# EXERCISE BRIEF:
Transcribe every line of the listing below without any deviation.

# DATA SHOWN:
[start]
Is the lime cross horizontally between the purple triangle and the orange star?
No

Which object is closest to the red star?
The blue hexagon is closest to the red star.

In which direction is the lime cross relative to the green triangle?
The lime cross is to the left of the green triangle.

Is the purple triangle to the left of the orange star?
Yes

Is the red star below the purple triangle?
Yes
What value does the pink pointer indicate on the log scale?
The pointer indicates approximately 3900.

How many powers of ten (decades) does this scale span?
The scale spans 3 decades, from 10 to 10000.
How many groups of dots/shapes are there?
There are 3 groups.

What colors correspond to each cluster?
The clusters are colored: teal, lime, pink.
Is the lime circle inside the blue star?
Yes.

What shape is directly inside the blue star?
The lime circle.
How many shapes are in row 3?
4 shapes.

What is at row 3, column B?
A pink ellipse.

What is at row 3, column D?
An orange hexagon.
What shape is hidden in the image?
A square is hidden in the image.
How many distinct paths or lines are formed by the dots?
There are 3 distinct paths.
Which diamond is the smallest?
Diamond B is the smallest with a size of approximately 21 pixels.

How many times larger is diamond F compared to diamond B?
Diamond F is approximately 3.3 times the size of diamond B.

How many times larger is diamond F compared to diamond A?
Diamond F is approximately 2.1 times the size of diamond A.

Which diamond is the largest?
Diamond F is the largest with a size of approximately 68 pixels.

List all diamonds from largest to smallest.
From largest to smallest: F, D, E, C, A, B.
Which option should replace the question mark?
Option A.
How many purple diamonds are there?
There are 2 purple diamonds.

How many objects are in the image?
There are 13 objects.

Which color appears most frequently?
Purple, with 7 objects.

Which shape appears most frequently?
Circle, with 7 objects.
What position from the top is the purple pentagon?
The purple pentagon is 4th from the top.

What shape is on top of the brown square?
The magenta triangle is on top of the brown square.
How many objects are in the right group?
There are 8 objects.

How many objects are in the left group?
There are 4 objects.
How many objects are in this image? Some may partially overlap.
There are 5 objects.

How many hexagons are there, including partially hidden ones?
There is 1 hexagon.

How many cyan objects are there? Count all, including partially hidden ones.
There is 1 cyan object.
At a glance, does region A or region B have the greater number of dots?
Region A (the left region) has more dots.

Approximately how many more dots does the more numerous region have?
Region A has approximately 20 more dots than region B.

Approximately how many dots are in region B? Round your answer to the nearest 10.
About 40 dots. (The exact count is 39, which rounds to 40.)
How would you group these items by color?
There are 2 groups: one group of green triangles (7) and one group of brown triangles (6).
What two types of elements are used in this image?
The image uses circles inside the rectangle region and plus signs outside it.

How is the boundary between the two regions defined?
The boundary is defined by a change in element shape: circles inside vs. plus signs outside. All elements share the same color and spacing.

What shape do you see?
[end]
# PROBLEM SOLUTION:
Is the lime cross horizontally between the purple triangle and the orange star?
No

Which object is closest to the red star?
The blue hexagon is closest to the red star.

In which direction is the lime cross relative to the green triangle?
The lime cross is to the left of the green triangle.

Is the purple triangle to the left of the orange star?
Yes

Is the red star below the purple triangle?
Yes
What value does the pink pointer indicate on the log scale?
The pointer indicates approximately 3900.

How many powers of ten (decades) does this scale span?
The scale spans 3 decades, from 10 to 10000.
How many groups of dots/shapes are there?
There are 3 groups.

What colors correspond to each cluster?
The clusters are colored: teal, lime, pink.
Is the lime circle inside the blue star?
Yes.

What shape is directly inside the blue star?
The lime circle.
How many shapes are in row 3?
4 shapes.

What is at row 3, column B?
A pink ellipse.

What is at row 3, column D?
An orange hexagon.
What shape is hidden in the image?
A square is hidden in the image.
How many distinct paths or lines are formed by the dots?
There are 3 distinct paths.
Which diamond is the smallest?
Diamond B is the smallest with a size of approximately 21 pixels.

How many times larger is diamond F compared to diamond B?
Diamond F is approximately 3.3 times the size of diamond B.

How many times larger is diamond F compared to diamond A?
Diamond F is approximately 2.1 times the size of diamond A.

Which diamond is the largest?
Diamond F is the largest with a size of approximately 68 pixels.

List all diamonds from largest to smallest.
From largest to smallest: F, D, E, C, A, B.
Which option should replace the question mark?
Option A.
How many purple diamonds are there?
There are 2 purple diamonds.

How many objects are in the image?
There are 13 objects.

Which color appears most frequently?
Purple, with 7 objects.

Which shape appears most frequently?
Circle, with 7 objects.
What position from the top is the purple pentagon?
The purple pentagon is 4th from the top.

What shape is on top of the brown square?
The magenta triangle is on top of the brown square.
How many objects are in the right group?
There are 8 objects.

How many objects are in the left group?
There are 4 objects.
How many objects are in this image? Some may partially overlap.
There are 5 objects.

How many hexagons are there, including partially hidden ones?
There is 1 hexagon.

How many cyan objects are there? Count all, including partially hidden ones.
There is 1 cyan object.
At a glance, does region A or region B have the greater number of dots?
Region A (the left region) has more dots.

Approximately how many more dots does the more numerous region have?
Region A has approximately 20 more dots than region B.

Approximately how many dots are in region B? Round your answer to the nearest 10.
About 40 dots. (The exact count is 39, which rounds to 40.)
How would you group these items by color?
There are 2 groups: one group of green triangles (7) and one group of brown triangles (6).
What two types of elements are used in this image?
The image uses circles inside the rectangle region and plus signs outside it.

How is the boundary between the two regions defined?
The boundary is defined by a change in element shape: circles inside vs. plus signs outside. All elements share the same color and spacing.

What shape do you see?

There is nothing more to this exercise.